(Entries on basic geometric figures)
******

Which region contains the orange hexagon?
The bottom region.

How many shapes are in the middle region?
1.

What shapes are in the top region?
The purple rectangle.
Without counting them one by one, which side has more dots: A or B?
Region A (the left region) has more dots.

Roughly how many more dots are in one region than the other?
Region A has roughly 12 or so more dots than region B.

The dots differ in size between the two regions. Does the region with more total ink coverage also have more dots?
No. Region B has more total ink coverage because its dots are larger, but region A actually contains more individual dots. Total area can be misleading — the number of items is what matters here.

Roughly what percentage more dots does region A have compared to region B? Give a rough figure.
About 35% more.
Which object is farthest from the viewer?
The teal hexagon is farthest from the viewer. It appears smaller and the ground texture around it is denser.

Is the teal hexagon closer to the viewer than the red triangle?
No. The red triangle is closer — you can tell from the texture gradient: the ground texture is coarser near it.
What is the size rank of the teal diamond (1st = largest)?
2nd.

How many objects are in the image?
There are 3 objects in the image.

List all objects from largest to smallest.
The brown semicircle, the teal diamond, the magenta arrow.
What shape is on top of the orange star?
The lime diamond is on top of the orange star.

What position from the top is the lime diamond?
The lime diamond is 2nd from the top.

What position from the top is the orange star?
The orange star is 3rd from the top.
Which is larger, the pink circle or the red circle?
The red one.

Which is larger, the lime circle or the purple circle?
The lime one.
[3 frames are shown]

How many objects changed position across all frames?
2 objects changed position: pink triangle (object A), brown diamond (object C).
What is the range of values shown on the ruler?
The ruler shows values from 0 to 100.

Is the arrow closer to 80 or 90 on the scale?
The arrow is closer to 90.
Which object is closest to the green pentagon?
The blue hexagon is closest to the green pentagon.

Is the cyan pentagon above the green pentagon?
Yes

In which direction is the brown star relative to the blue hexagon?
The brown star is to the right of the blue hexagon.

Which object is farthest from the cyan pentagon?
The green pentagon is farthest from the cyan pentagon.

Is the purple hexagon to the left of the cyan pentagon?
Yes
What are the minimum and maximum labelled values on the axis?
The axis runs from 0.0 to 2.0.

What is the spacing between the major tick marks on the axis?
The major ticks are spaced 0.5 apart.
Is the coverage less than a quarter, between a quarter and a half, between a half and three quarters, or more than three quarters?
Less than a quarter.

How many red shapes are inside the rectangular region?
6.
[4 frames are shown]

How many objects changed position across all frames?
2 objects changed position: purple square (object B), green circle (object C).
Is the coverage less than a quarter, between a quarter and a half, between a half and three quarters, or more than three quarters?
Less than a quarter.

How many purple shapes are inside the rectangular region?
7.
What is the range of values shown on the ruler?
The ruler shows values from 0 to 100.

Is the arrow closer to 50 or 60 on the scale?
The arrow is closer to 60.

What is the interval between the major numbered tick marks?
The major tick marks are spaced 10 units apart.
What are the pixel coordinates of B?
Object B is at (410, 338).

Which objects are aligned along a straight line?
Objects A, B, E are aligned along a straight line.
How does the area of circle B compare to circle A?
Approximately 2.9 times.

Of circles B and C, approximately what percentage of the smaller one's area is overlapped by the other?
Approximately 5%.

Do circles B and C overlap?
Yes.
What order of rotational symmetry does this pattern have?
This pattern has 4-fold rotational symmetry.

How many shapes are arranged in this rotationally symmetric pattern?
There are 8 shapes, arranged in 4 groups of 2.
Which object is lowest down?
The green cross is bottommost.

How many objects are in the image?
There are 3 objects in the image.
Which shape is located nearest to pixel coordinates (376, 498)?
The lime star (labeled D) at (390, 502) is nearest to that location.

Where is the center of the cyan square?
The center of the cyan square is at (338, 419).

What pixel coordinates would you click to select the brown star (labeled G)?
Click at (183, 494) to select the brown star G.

******

Reproduce the full listing above, character for character.

FINAL RESULT |
Which region contains the orange hexagon?
The bottom region.

How many shapes are in the middle region?
1.

What shapes are in the top region?
The purple rectangle.
Without counting them one by one, which side has more dots: A or B?
Region A (the left region) has more dots.

Roughly how many more dots are in one region than the other?
Region A has roughly 12 or so more dots than region B.

The dots differ in size between the two regions. Does the region with more total ink coverage also have more dots?
No. Region B has more total ink coverage because its dots are larger, but region A actually contains more individual dots. Total area can be misleading — the number of items is what matters here.

Roughly what percentage more dots does region A have compared to region B? Give a rough figure.
About 35% more.
Which object is farthest from the viewer?
The teal hexagon is farthest from the viewer. It appears smaller and the ground texture around it is denser.

Is the teal hexagon closer to the viewer than the red triangle?
No. The red triangle is closer — you can tell from the texture gradient: the ground texture is coarser near it.
What is the size rank of the teal diamond (1st = largest)?
2nd.

How many objects are in the image?
There are 3 objects in the image.

List all objects from largest to smallest.
The brown semicircle, the teal diamond, the magenta arrow.
What shape is on top of the orange star?
The lime diamond is on top of the orange star.

What position from the top is the lime diamond?
The lime diamond is 2nd from the top.

What position from the top is the orange star?
The orange star is 3rd from the top.
Which is larger, the pink circle or the red circle?
The red one.

Which is larger, the lime circle or the purple circle?
The lime one.
[3 frames are shown]

How many objects changed position across all frames?
2 objects changed position: pink triangle (object A), brown diamond (object C).
What is the range of values shown on the ruler?
The ruler shows values from 0 to 100.

Is the arrow closer to 80 or 90 on the scale?
The arrow is closer to 90.
Which object is closest to the green pentagon?
The blue hexagon is closest to the green pentagon.

Is the cyan pentagon above the green pentagon?
Yes

In which direction is the brown star relative to the blue hexagon?
The brown star is to the right of the blue hexagon.

Which object is farthest from the cyan pentagon?
The green pentagon is farthest from the cyan pentagon.

Is the purple hexagon to the left of the cyan pentagon?
Yes
What are the minimum and maximum labelled values on the axis?
The axis runs from 0.0 to 2.0.

What is the spacing between the major tick marks on the axis?
The major ticks are spaced 0.5 apart.
Is the coverage less than a quarter, between a quarter and a half, between a half and three quarters, or more than three quarters?
Less than a quarter.

How many red shapes are inside the rectangular region?
6.
[4 frames are shown]

How many objects changed position across all frames?
2 objects changed position: purple square (object B), green circle (object C).
Is the coverage less than a quarter, between a quarter and a half, between a half and three quarters, or more than three quarters?
Less than a quarter.

How many purple shapes are inside the rectangular region?
7.
What is the range of values shown on the ruler?
The ruler shows values from 0 to 100.

Is the arrow closer to 50 or 60 on the scale?
The arrow is closer to 60.

What is the interval between the major numbered tick marks?
The major tick marks are spaced 10 units apart.
What are the pixel coordinates of B?
Object B is at (410, 338).

Which objects are aligned along a straight line?
Objects A, B, E are aligned along a straight line.
How does the area of circle B compare to circle A?
Approximately 2.9 times.

Of circles B and C, approximately what percentage of the smaller one's area is overlapped by the other?
Approximately 5%.

Do circles B and C overlap?
Yes.
What order of rotational symmetry does this pattern have?
This pattern has 4-fold rotational symmetry.

How many shapes are arranged in this rotationally symmetric pattern?
There are 8 shapes, arranged in 4 groups of 2.
Which object is lowest down?
The green cross is bottommost.

How many objects are in the image?
There are 3 objects in the image.
Which shape is located nearest to pixel coordinates (376, 498)?
The lime star (labeled D) at (390, 502) is nearest to that location.

Where is the center of the cyan square?
The center of the cyan square is at (338, 419).

What pixel coordinates would you click to select the brown star (labeled G)?
Click at (183, 494) to select the brown star G.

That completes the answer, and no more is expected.